Data records:

§ §

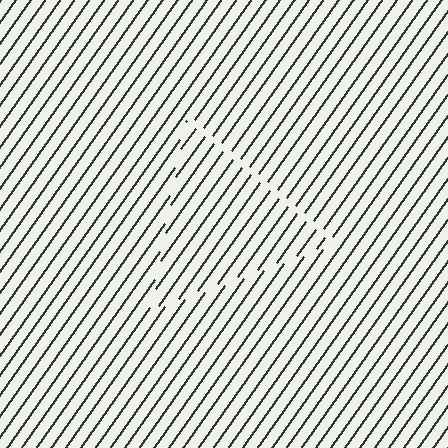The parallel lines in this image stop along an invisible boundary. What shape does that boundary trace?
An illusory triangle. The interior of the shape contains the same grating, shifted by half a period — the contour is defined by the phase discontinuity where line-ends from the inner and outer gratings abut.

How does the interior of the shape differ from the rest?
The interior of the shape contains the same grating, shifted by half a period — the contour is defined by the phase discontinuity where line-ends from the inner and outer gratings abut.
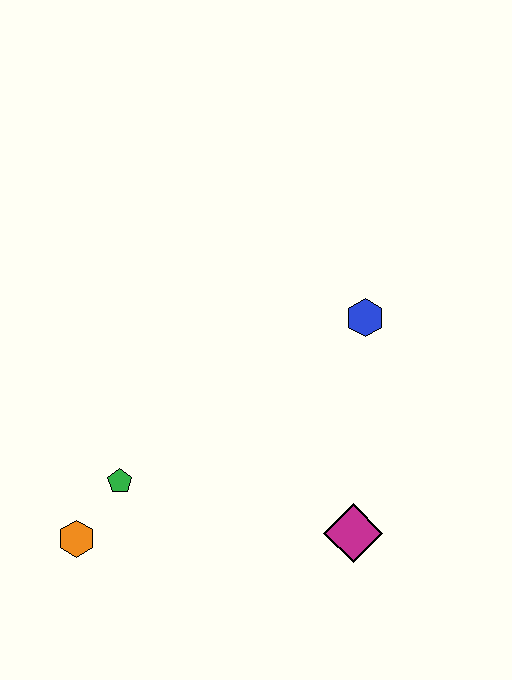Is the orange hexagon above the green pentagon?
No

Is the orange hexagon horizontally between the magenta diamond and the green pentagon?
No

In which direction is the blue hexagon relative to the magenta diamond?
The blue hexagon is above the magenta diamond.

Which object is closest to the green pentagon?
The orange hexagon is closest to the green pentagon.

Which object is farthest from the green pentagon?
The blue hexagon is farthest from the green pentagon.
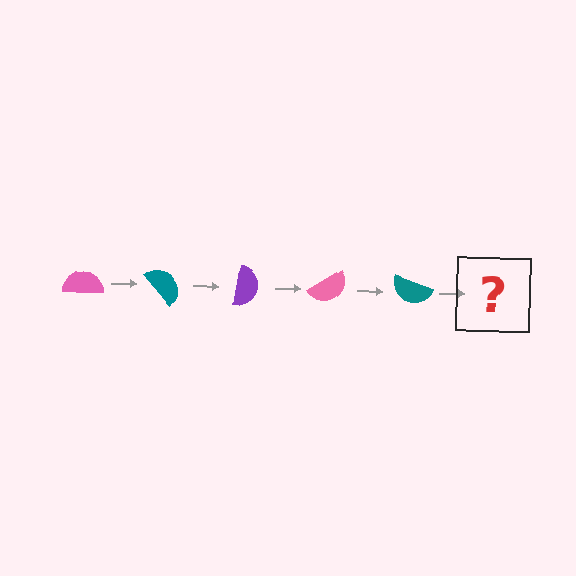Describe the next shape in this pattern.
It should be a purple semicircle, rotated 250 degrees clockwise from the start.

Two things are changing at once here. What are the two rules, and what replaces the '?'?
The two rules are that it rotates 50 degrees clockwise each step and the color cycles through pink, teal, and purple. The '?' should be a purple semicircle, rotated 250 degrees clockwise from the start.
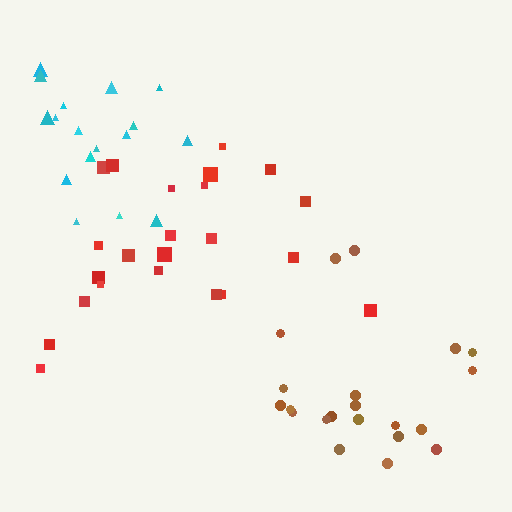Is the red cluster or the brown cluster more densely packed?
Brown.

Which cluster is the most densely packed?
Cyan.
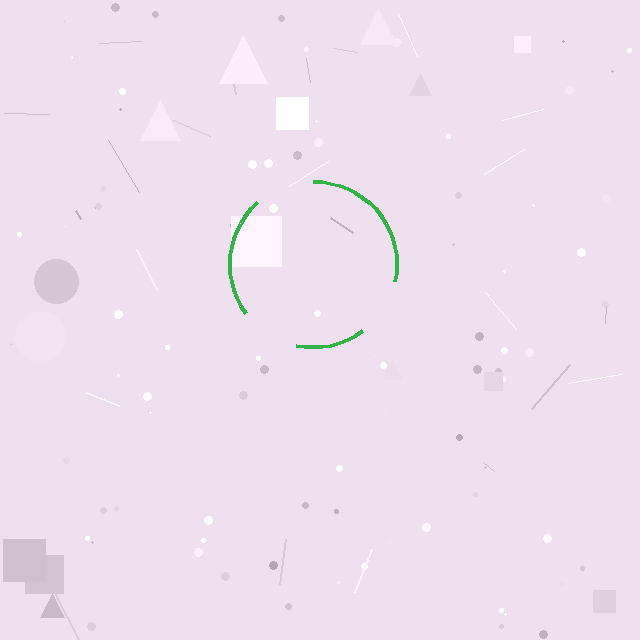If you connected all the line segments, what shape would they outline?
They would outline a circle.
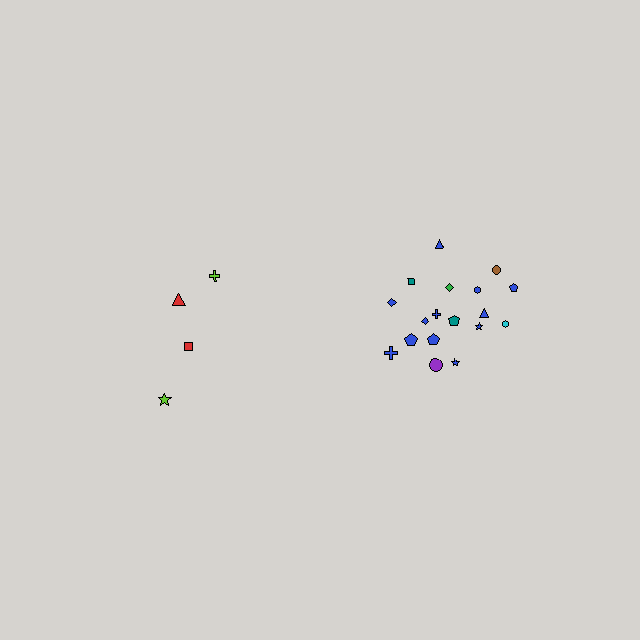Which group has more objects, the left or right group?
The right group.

§ §

• **Challenge**: Write out, please, the lines of the listing above from the one with "Which cluster is the most densely packed?" through the very last, exactly as given and with no pictures.

• **Exercise solution**:
Which cluster is the most densely packed?
Cyan.
If you connected all the line segments, what shape would they outline?
They would outline a circle.
Which group has more objects, the left or right group?
The right group.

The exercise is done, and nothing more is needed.